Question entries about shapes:
==*==

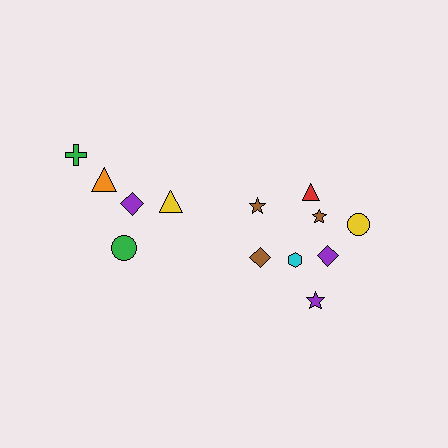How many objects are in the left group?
There are 5 objects.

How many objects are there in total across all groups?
There are 13 objects.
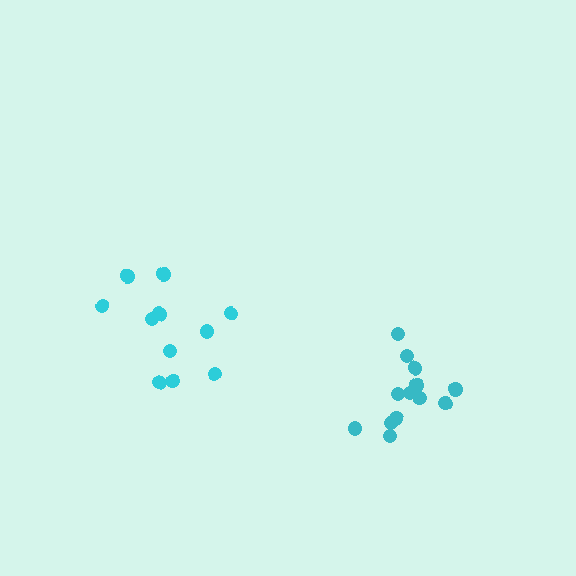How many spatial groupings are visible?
There are 2 spatial groupings.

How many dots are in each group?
Group 1: 11 dots, Group 2: 13 dots (24 total).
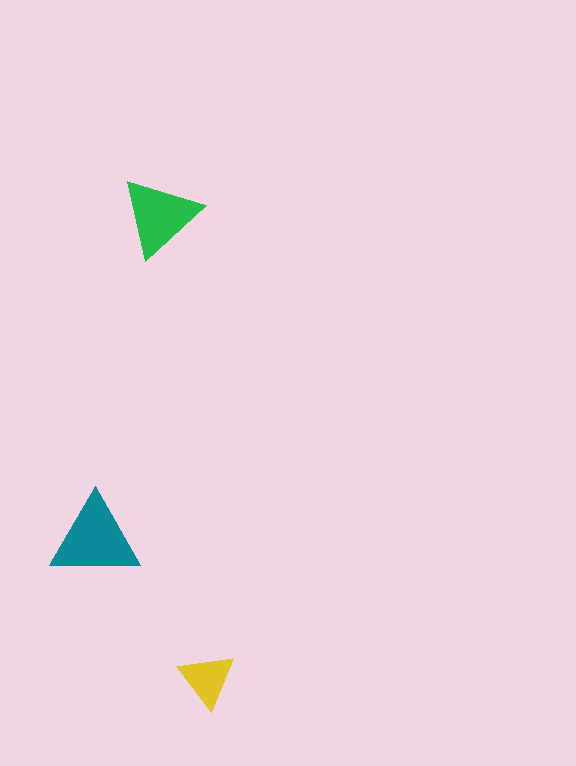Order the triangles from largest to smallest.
the teal one, the green one, the yellow one.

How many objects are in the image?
There are 3 objects in the image.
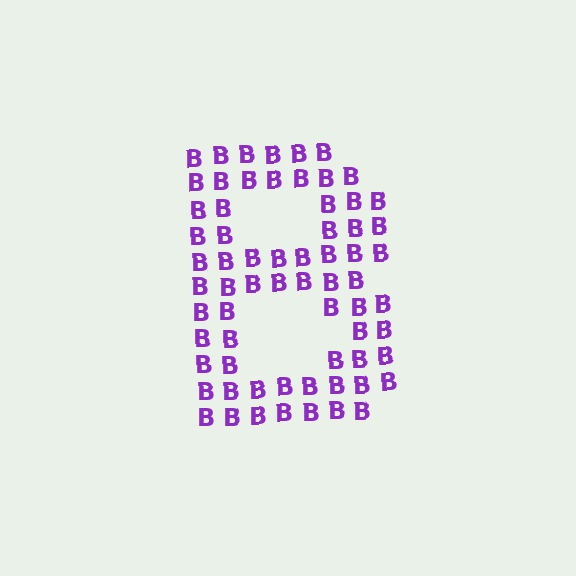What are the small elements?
The small elements are letter B's.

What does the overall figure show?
The overall figure shows the letter B.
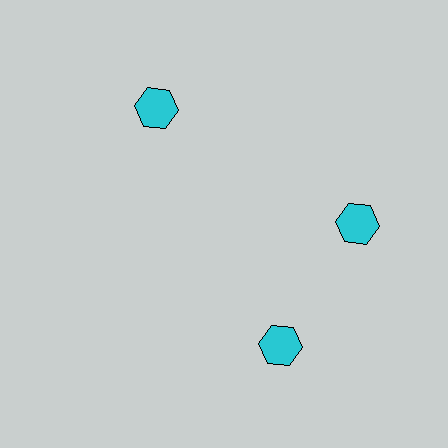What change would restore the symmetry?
The symmetry would be restored by rotating it back into even spacing with its neighbors so that all 3 hexagons sit at equal angles and equal distance from the center.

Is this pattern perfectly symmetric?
No. The 3 cyan hexagons are arranged in a ring, but one element near the 7 o'clock position is rotated out of alignment along the ring, breaking the 3-fold rotational symmetry.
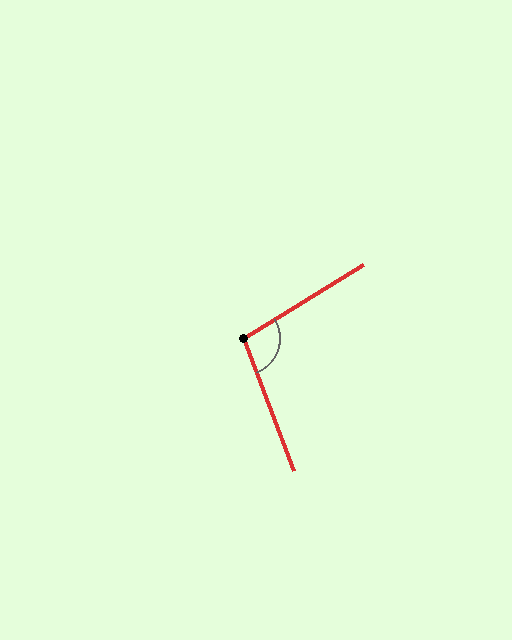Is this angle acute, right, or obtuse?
It is obtuse.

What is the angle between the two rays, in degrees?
Approximately 101 degrees.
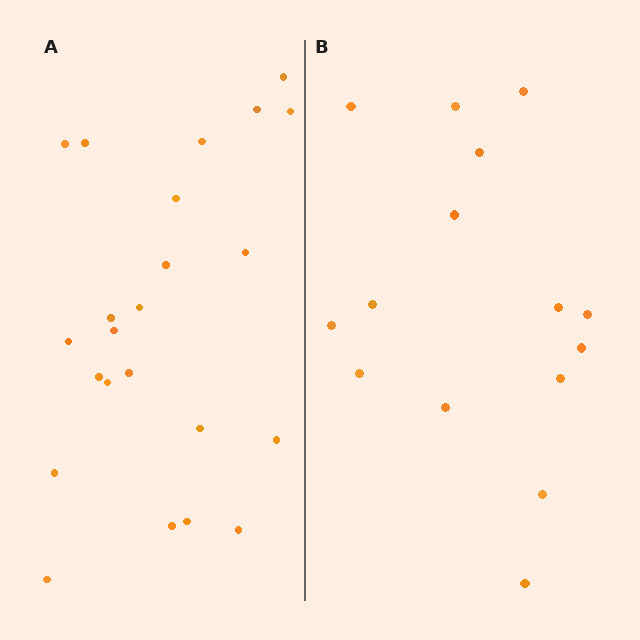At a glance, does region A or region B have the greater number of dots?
Region A (the left region) has more dots.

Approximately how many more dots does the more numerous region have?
Region A has roughly 8 or so more dots than region B.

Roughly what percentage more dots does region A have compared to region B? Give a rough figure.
About 55% more.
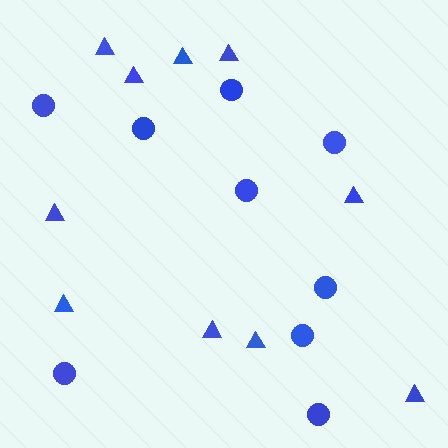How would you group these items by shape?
There are 2 groups: one group of triangles (10) and one group of circles (9).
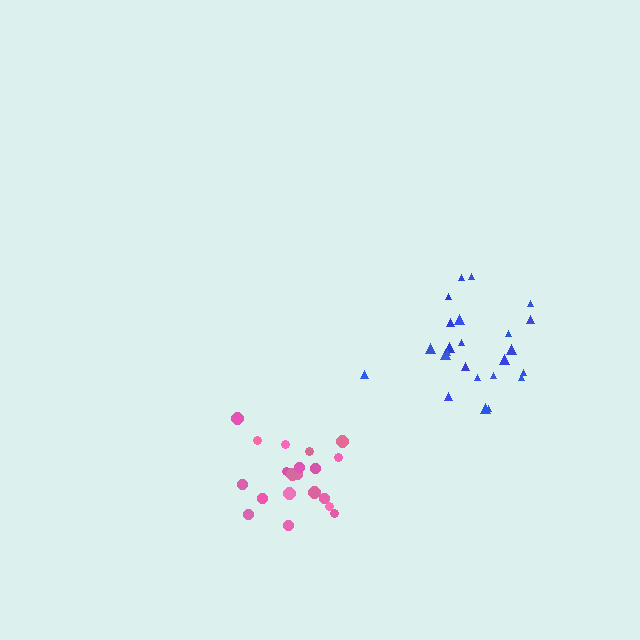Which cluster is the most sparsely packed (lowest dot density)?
Blue.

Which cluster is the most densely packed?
Pink.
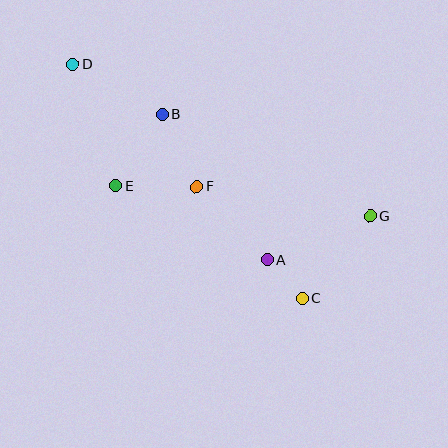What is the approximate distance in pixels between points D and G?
The distance between D and G is approximately 334 pixels.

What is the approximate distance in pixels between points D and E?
The distance between D and E is approximately 129 pixels.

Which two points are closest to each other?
Points A and C are closest to each other.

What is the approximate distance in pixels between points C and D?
The distance between C and D is approximately 328 pixels.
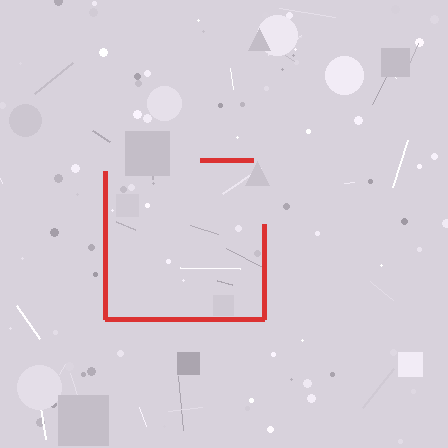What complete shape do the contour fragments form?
The contour fragments form a square.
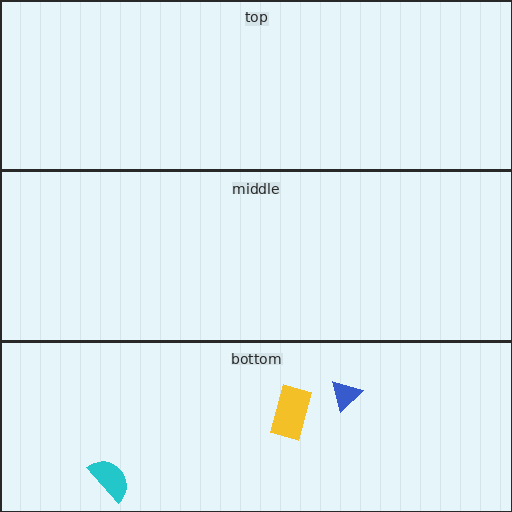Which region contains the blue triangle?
The bottom region.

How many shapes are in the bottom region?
3.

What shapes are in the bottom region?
The cyan semicircle, the yellow rectangle, the blue triangle.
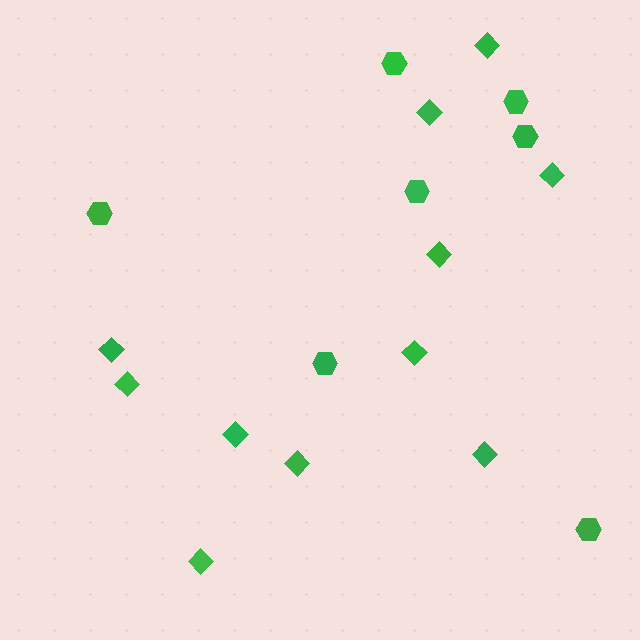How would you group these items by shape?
There are 2 groups: one group of hexagons (7) and one group of diamonds (11).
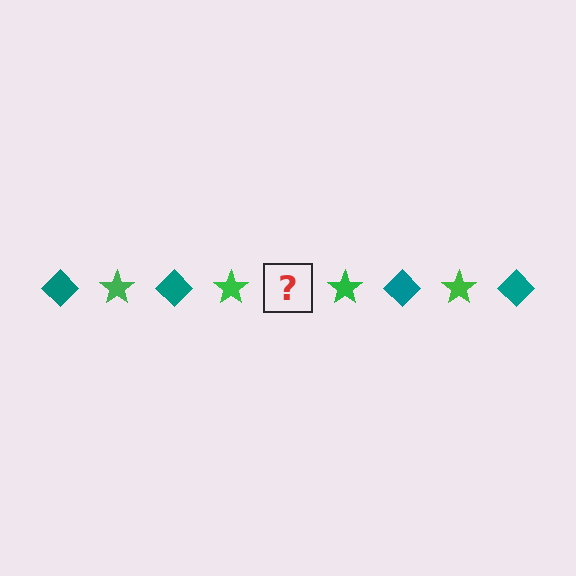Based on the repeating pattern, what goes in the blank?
The blank should be a teal diamond.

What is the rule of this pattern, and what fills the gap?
The rule is that the pattern alternates between teal diamond and green star. The gap should be filled with a teal diamond.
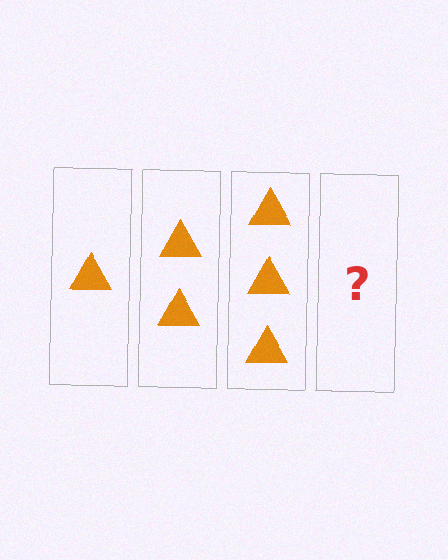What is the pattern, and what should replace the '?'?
The pattern is that each step adds one more triangle. The '?' should be 4 triangles.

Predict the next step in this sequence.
The next step is 4 triangles.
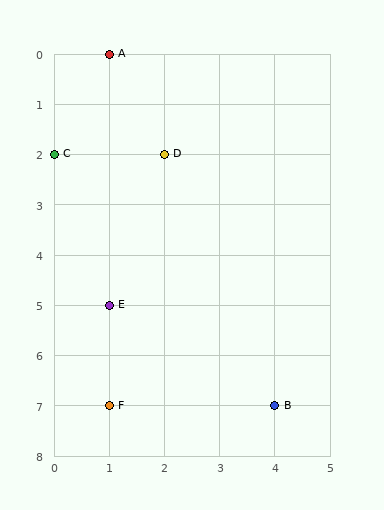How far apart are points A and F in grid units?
Points A and F are 7 rows apart.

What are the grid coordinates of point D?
Point D is at grid coordinates (2, 2).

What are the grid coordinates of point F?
Point F is at grid coordinates (1, 7).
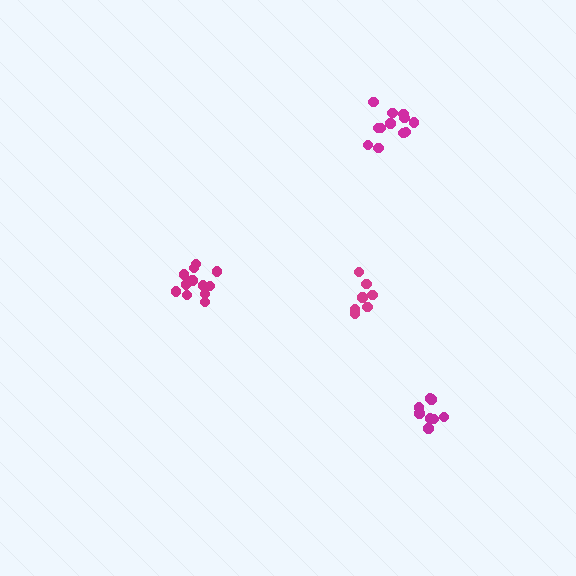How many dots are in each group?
Group 1: 12 dots, Group 2: 12 dots, Group 3: 8 dots, Group 4: 8 dots (40 total).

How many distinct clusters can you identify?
There are 4 distinct clusters.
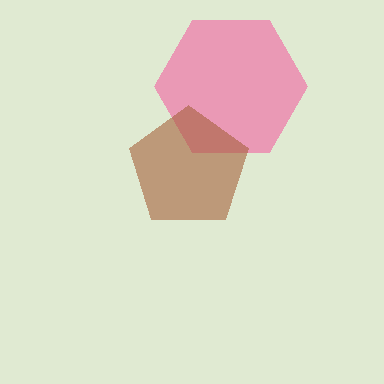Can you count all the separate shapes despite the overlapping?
Yes, there are 2 separate shapes.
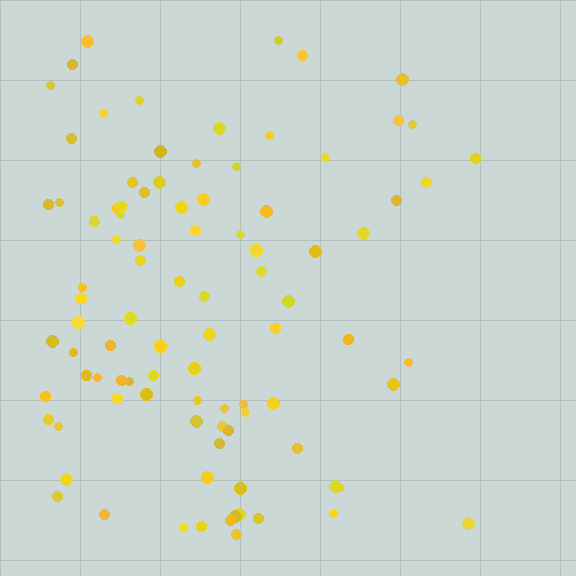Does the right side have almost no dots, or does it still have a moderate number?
Still a moderate number, just noticeably fewer than the left.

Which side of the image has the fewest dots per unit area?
The right.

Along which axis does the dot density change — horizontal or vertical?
Horizontal.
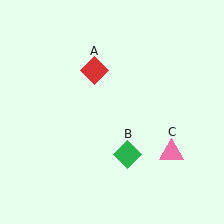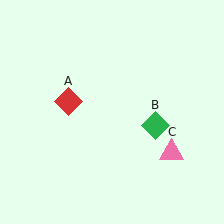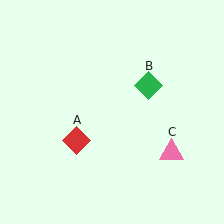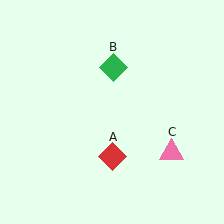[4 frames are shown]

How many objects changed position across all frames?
2 objects changed position: red diamond (object A), green diamond (object B).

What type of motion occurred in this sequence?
The red diamond (object A), green diamond (object B) rotated counterclockwise around the center of the scene.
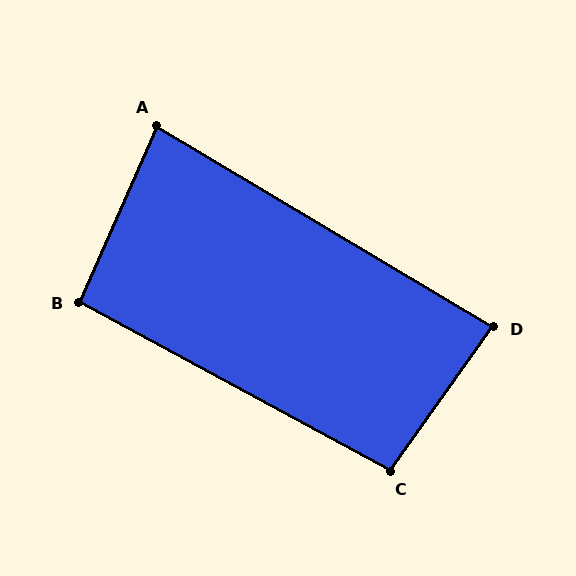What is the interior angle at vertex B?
Approximately 95 degrees (obtuse, close to a right angle).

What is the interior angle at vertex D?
Approximately 85 degrees (acute, close to a right angle).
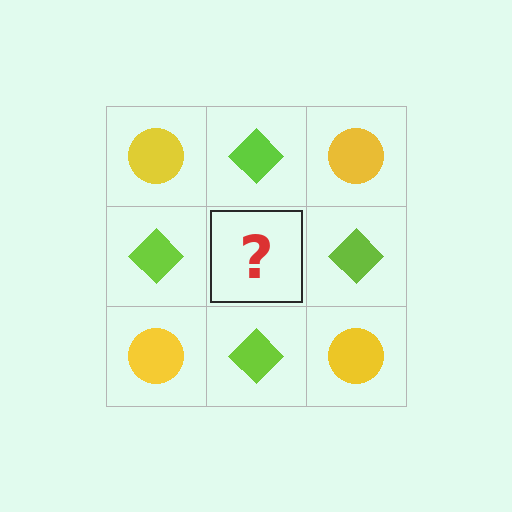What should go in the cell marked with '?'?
The missing cell should contain a yellow circle.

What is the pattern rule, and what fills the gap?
The rule is that it alternates yellow circle and lime diamond in a checkerboard pattern. The gap should be filled with a yellow circle.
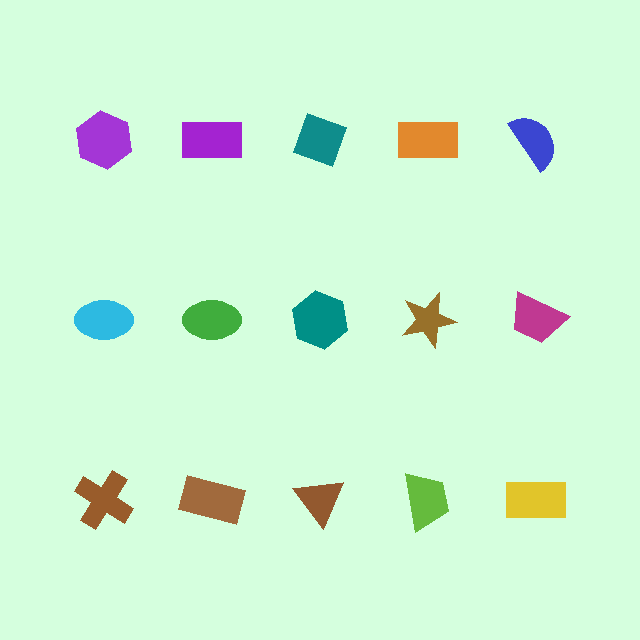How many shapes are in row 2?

==*==

▶ _THE PROBLEM_
Only the lines from the line bearing "What is the pattern rule, and" to the end of the listing above, both inclusive, should be extracted verbatim; the pictures are excluded.

▶ _EXERCISE RESULT_
What is the pattern rule, and what fills the gap?
The rule is that it alternates yellow circle and lime diamond in a checkerboard pattern. The gap should be filled with a yellow circle.
How many shapes are in row 2?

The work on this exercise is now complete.